### GOAL OF THE EXERCISE
Repeat exactly the lines between and including those that contain "Which side of" and "Does the top". Output no other line.

--------

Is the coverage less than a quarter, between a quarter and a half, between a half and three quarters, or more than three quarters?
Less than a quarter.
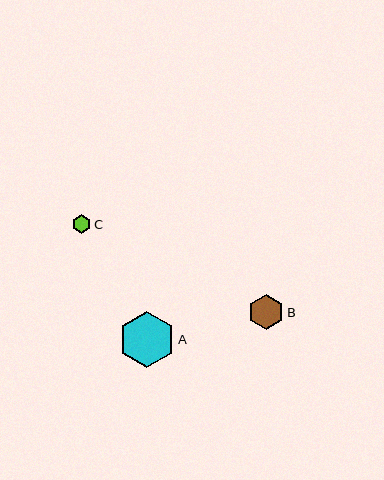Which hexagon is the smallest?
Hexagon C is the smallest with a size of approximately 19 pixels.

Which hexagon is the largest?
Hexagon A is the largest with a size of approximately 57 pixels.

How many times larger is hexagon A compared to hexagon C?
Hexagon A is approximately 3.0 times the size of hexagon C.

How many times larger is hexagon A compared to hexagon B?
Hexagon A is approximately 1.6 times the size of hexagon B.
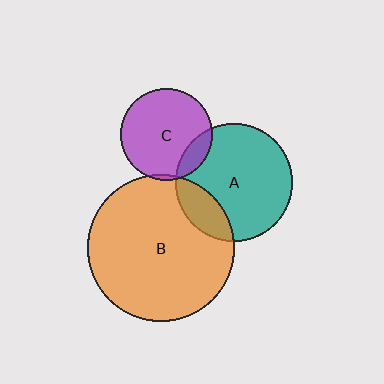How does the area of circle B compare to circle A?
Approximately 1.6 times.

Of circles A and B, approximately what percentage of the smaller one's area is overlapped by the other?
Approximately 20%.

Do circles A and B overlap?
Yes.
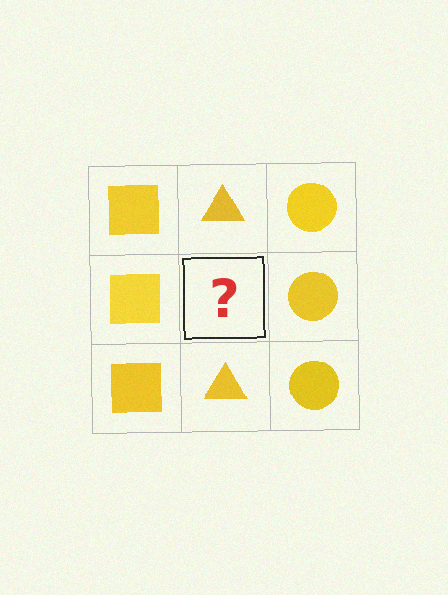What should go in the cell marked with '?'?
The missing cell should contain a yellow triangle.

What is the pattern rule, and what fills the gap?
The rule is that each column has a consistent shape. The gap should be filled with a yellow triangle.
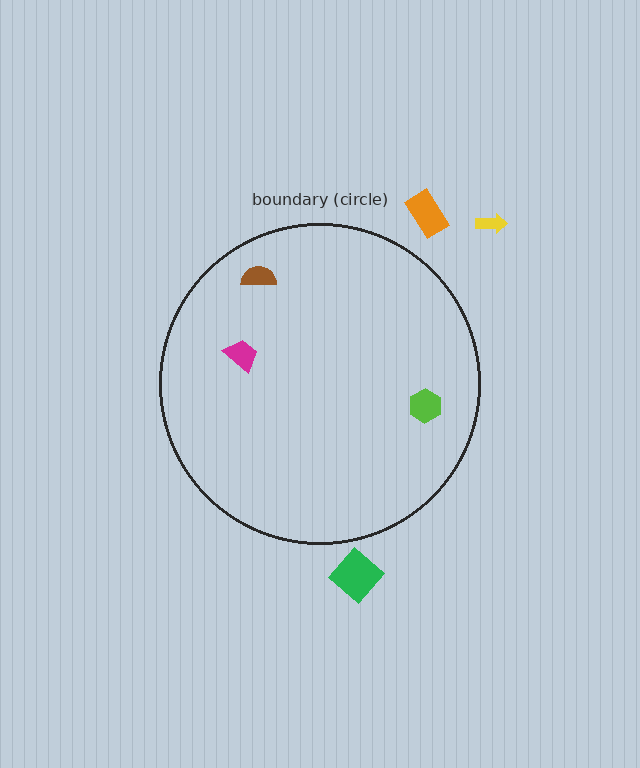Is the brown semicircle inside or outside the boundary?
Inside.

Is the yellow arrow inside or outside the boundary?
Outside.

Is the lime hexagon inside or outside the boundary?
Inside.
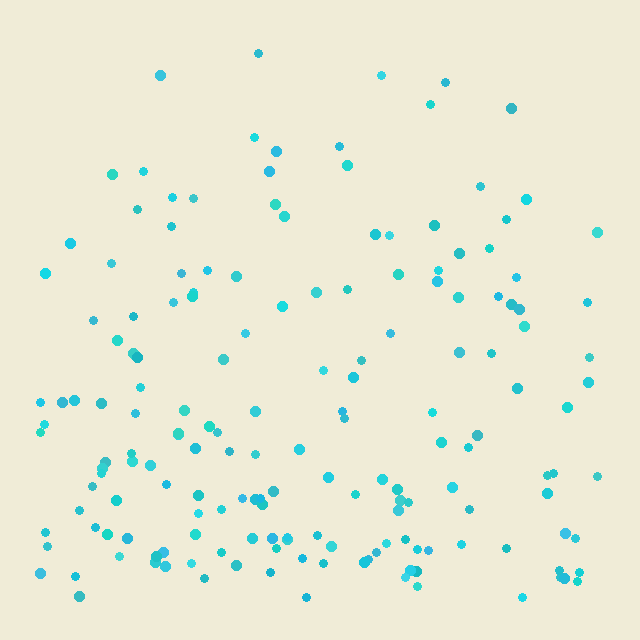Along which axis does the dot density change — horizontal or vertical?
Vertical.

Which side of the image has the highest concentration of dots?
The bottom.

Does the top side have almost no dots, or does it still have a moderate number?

--------

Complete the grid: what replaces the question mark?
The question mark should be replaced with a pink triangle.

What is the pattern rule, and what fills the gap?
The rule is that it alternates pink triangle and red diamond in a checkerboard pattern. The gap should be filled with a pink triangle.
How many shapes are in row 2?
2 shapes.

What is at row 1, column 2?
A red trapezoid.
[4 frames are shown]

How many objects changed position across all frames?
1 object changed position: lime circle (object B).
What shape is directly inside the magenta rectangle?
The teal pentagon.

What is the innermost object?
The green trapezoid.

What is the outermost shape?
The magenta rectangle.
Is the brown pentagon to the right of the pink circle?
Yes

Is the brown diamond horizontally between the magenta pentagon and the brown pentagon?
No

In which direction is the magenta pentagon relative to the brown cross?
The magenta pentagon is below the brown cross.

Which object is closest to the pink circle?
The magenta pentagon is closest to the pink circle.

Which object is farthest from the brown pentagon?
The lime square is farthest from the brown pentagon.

--------

### OUTPUT BELOW
Which side of the image has the highest concentration of dots?
The bottom.

Does the top side have almost no dots, or does it still have a moderate number?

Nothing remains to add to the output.